Provided material ▸
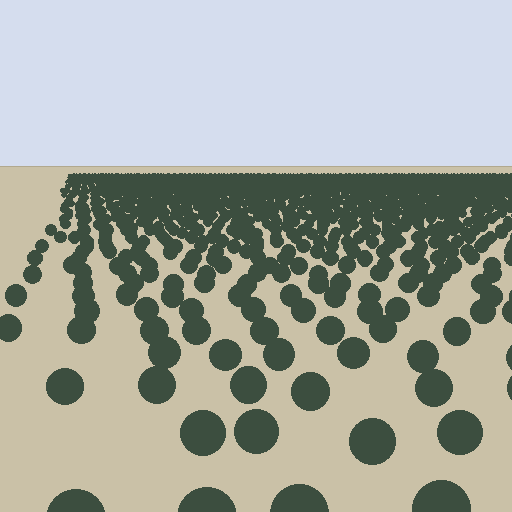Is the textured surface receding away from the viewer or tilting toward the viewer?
The surface is receding away from the viewer. Texture elements get smaller and denser toward the top.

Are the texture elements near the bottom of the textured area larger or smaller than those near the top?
Larger. Near the bottom, elements are closer to the viewer and appear at a bigger on-screen size.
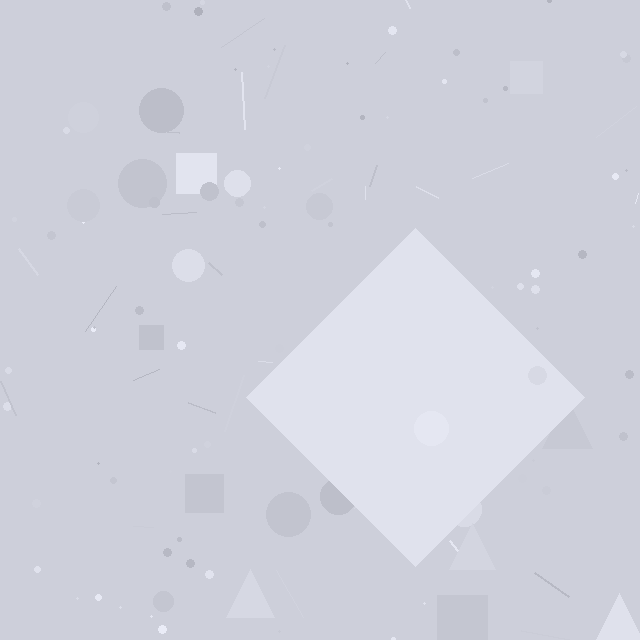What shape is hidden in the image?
A diamond is hidden in the image.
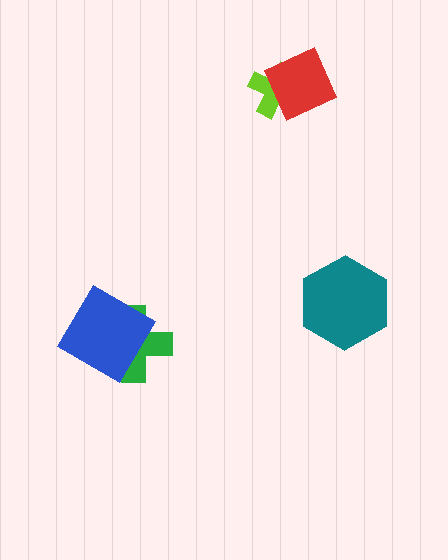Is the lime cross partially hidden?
Yes, it is partially covered by another shape.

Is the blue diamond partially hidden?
No, no other shape covers it.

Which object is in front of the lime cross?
The red diamond is in front of the lime cross.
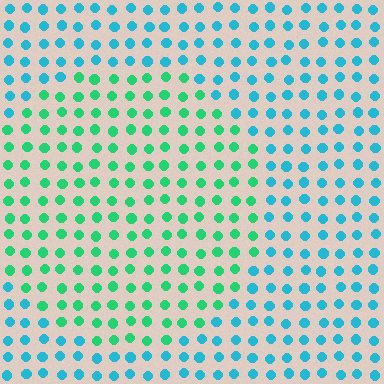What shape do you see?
I see a circle.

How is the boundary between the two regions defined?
The boundary is defined purely by a slight shift in hue (about 42 degrees). Spacing, size, and orientation are identical on both sides.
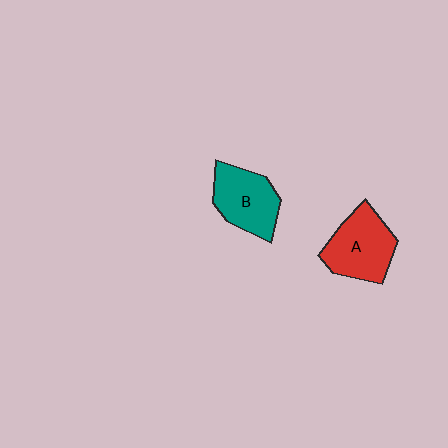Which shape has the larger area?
Shape A (red).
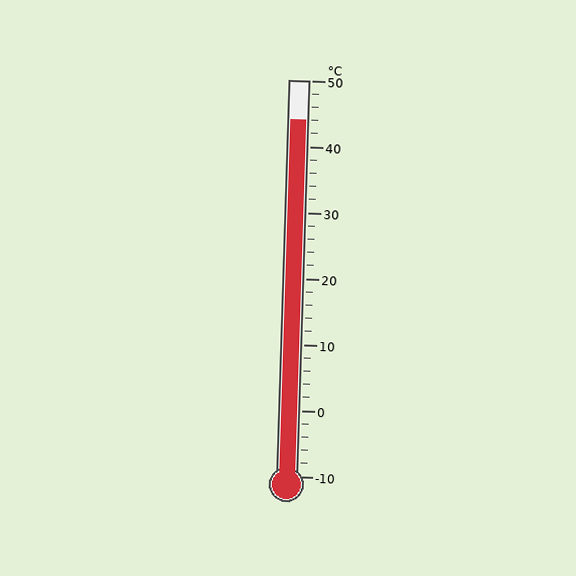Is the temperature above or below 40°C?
The temperature is above 40°C.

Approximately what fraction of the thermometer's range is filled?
The thermometer is filled to approximately 90% of its range.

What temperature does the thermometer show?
The thermometer shows approximately 44°C.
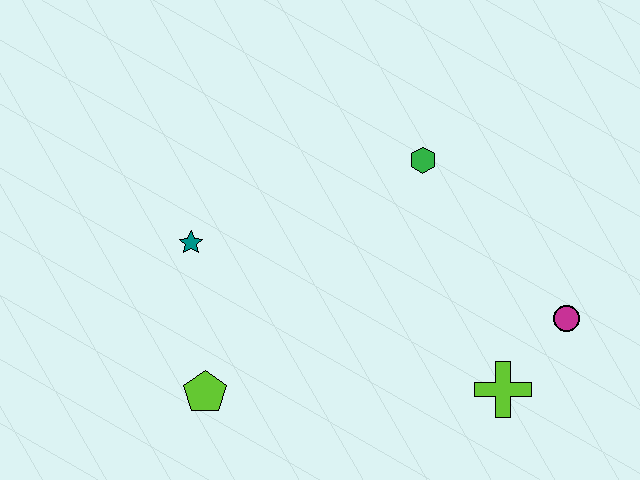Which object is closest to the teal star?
The lime pentagon is closest to the teal star.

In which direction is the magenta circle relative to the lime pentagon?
The magenta circle is to the right of the lime pentagon.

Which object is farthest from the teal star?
The magenta circle is farthest from the teal star.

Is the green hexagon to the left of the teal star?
No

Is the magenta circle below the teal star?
Yes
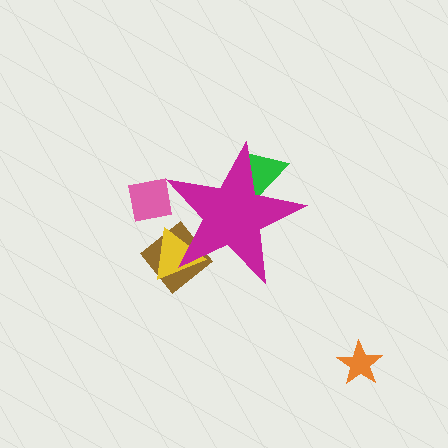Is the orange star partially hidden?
No, the orange star is fully visible.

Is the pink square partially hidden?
No, the pink square is fully visible.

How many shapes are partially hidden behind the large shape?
3 shapes are partially hidden.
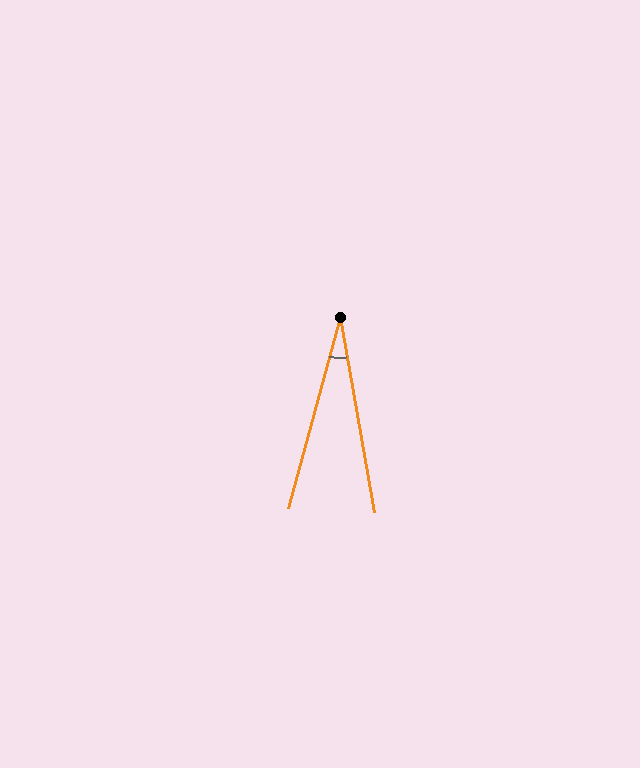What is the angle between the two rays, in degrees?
Approximately 25 degrees.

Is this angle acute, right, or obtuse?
It is acute.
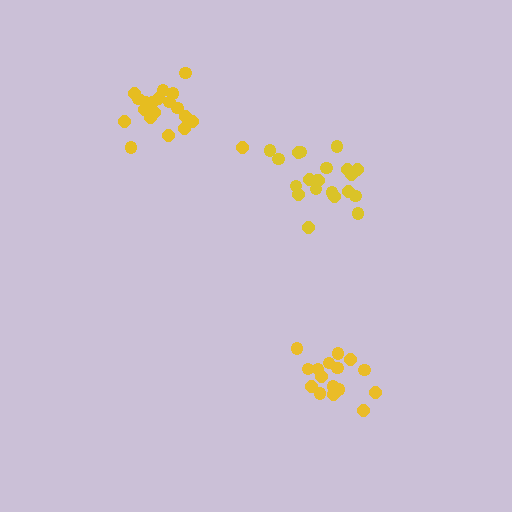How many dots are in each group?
Group 1: 16 dots, Group 2: 21 dots, Group 3: 20 dots (57 total).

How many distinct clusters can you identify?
There are 3 distinct clusters.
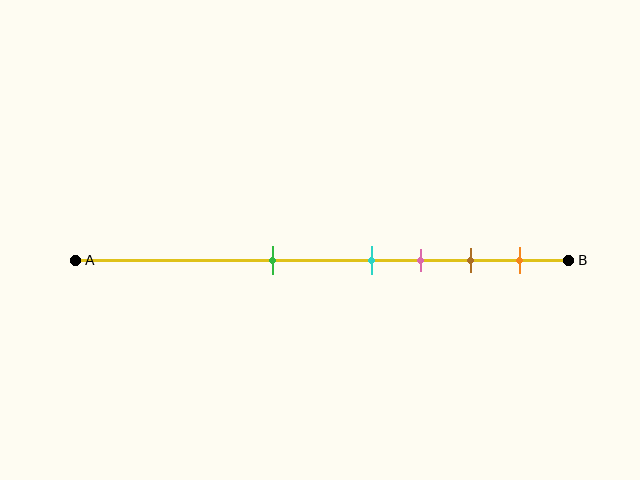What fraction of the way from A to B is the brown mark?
The brown mark is approximately 80% (0.8) of the way from A to B.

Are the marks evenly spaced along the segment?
No, the marks are not evenly spaced.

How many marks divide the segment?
There are 5 marks dividing the segment.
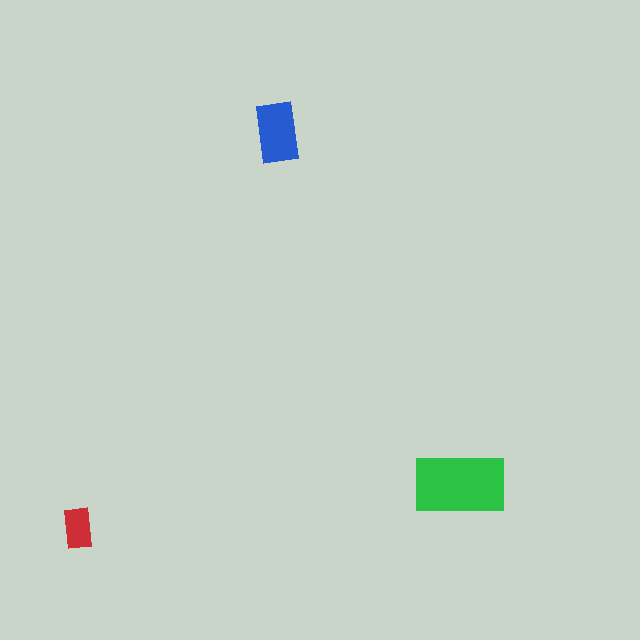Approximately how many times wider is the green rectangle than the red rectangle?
About 3 times wider.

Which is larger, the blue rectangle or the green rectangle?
The green one.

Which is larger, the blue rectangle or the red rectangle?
The blue one.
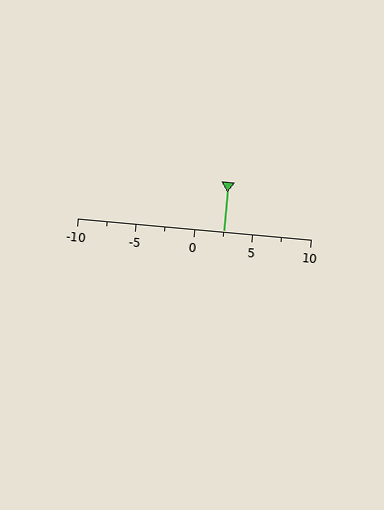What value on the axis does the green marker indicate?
The marker indicates approximately 2.5.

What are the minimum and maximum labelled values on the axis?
The axis runs from -10 to 10.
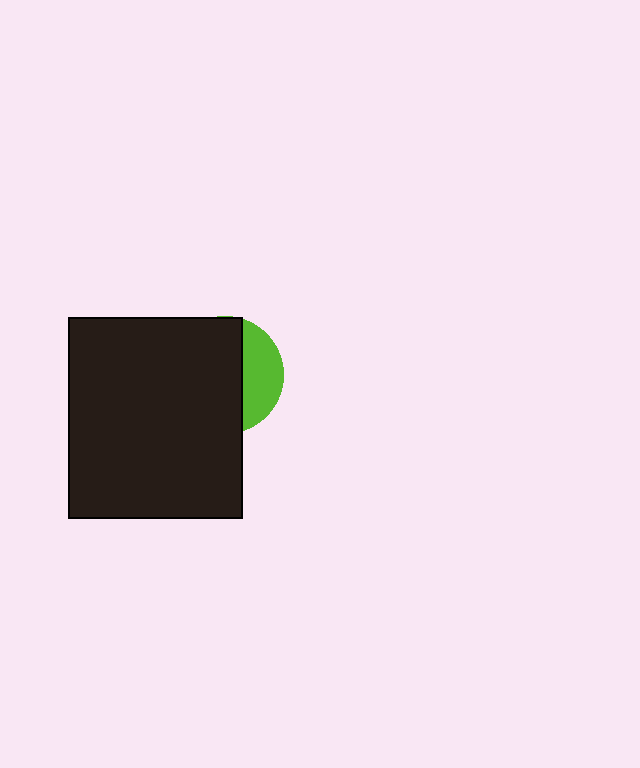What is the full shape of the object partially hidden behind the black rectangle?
The partially hidden object is a lime circle.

Job ▸ Your copy should hold every record word for word and none of the pictures.

Reply to the task ▸
Is the textured surface receding away from the viewer or tilting toward the viewer?
The surface is receding away from the viewer. Texture elements get smaller and denser toward the top.

Are the texture elements near the bottom of the textured area larger or smaller than those near the top?
Larger. Near the bottom, elements are closer to the viewer and appear at a bigger on-screen size.
What shape is hidden in the image?
A diamond is hidden in the image.
Is the lime cross partially hidden?
Yes, it is partially covered by another shape.

Is the blue diamond partially hidden?
No, no other shape covers it.

Which object is in front of the lime cross?
The red diamond is in front of the lime cross.
What shape do you see?
I see a circle.

How is the boundary between the two regions defined?
The boundary is defined purely by a slight shift in hue (about 42 degrees). Spacing, size, and orientation are identical on both sides.
Which shape has the larger area?
Shape A (red).
Is the temperature above or below 40°C?
The temperature is above 40°C.

Approximately what fraction of the thermometer's range is filled?
The thermometer is filled to approximately 90% of its range.

What temperature does the thermometer show?
The thermometer shows approximately 44°C.
Which object is closest to the teal star?
The lime pentagon is closest to the teal star.

In which direction is the magenta circle relative to the lime pentagon?
The magenta circle is to the right of the lime pentagon.

Which object is farthest from the teal star?
The magenta circle is farthest from the teal star.

Is the green hexagon to the left of the teal star?
No

Is the magenta circle below the teal star?
Yes
Is the orange star partially hidden?
No, the orange star is fully visible.

Is the pink square partially hidden?
No, the pink square is fully visible.

How many shapes are partially hidden behind the large shape?
3 shapes are partially hidden.
What is the angle between the two rays, in degrees?
Approximately 25 degrees.

Is this angle acute, right, or obtuse?
It is acute.
How many dots are in each group?
Group 1: 16 dots, Group 2: 21 dots, Group 3: 20 dots (57 total).

How many distinct clusters can you identify?
There are 3 distinct clusters.
What fraction of the way from A to B is the brown mark?
The brown mark is approximately 80% (0.8) of the way from A to B.

Are the marks evenly spaced along the segment?
No, the marks are not evenly spaced.

How many marks divide the segment?
There are 5 marks dividing the segment.
Approximately how many times wider is the green rectangle than the red rectangle?
About 3 times wider.

Which is larger, the blue rectangle or the green rectangle?
The green one.

Which is larger, the blue rectangle or the red rectangle?
The blue one.
What value on the axis does the green marker indicate?
The marker indicates approximately 2.5.

What are the minimum and maximum labelled values on the axis?
The axis runs from -10 to 10.
What is the full shape of the object partially hidden behind the black rectangle?
The partially hidden object is a lime circle.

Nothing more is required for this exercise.